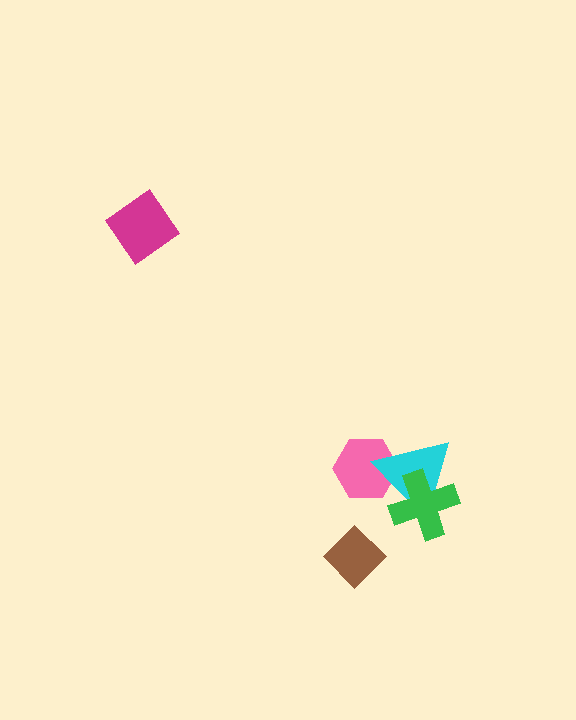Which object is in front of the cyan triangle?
The green cross is in front of the cyan triangle.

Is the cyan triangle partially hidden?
Yes, it is partially covered by another shape.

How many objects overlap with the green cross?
1 object overlaps with the green cross.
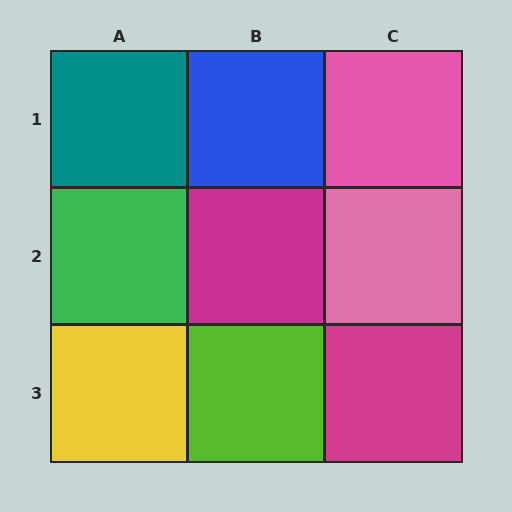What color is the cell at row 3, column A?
Yellow.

▸ **Problem requirements**: Drop the pictures and reproduce the rest of the data above exactly.

▸ **Answer for this exercise**:
Which object is in front of the cyan triangle?
The green cross is in front of the cyan triangle.

Is the cyan triangle partially hidden?
Yes, it is partially covered by another shape.

How many objects overlap with the green cross?
1 object overlaps with the green cross.
What color is the cell at row 3, column A?
Yellow.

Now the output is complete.